### Request:
Reproduce, word for word, only the lines from the one containing "How many line segments are there in total?" through the one containing "[3 frames are shown]", both included.

### Given records:
- - - - - - -
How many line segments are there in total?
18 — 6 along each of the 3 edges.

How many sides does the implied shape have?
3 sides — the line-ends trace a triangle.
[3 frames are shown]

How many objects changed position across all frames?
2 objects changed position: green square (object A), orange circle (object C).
- - - - - - -
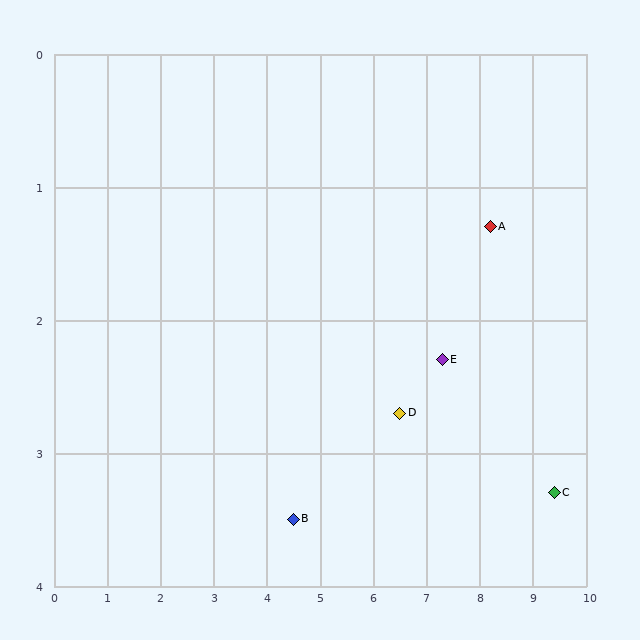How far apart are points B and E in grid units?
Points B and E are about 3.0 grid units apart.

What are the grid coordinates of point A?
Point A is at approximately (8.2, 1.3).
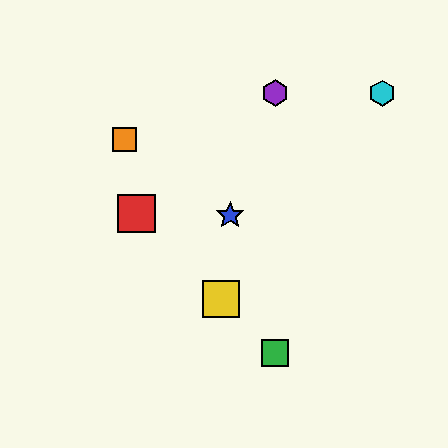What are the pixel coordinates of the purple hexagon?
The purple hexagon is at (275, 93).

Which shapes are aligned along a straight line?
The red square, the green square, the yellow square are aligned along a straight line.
- - - - - - -
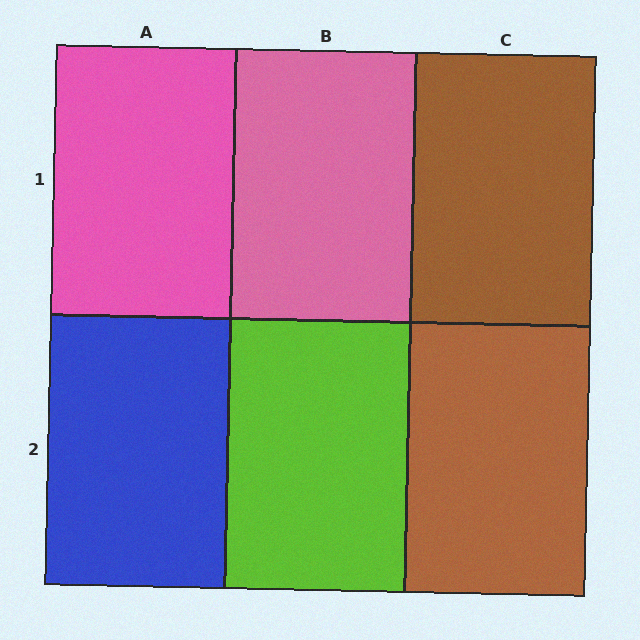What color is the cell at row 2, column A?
- - - - - - -
### Written reply:
How many line segments are there in total?
18 — 6 along each of the 3 edges.

How many sides does the implied shape have?
3 sides — the line-ends trace a triangle.
[3 frames are shown]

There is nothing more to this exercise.